GIVEN EXERCISE: Repeat each record exactly as written, and drop any images.

+ + +

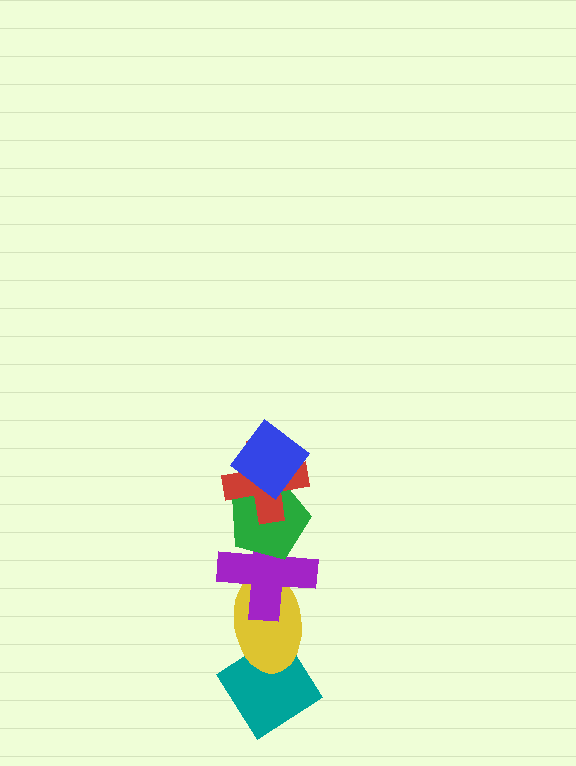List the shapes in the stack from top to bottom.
From top to bottom: the blue diamond, the red cross, the green pentagon, the purple cross, the yellow ellipse, the teal diamond.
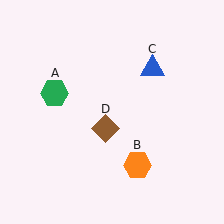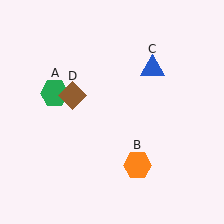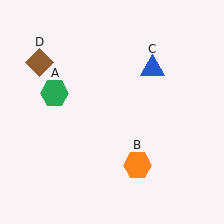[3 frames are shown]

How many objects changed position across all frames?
1 object changed position: brown diamond (object D).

+ + +

EXERCISE RESULT:
List the shapes in the stack from top to bottom.
From top to bottom: the blue diamond, the red cross, the green pentagon, the purple cross, the yellow ellipse, the teal diamond.
[3 frames are shown]

How many objects changed position across all frames?
1 object changed position: brown diamond (object D).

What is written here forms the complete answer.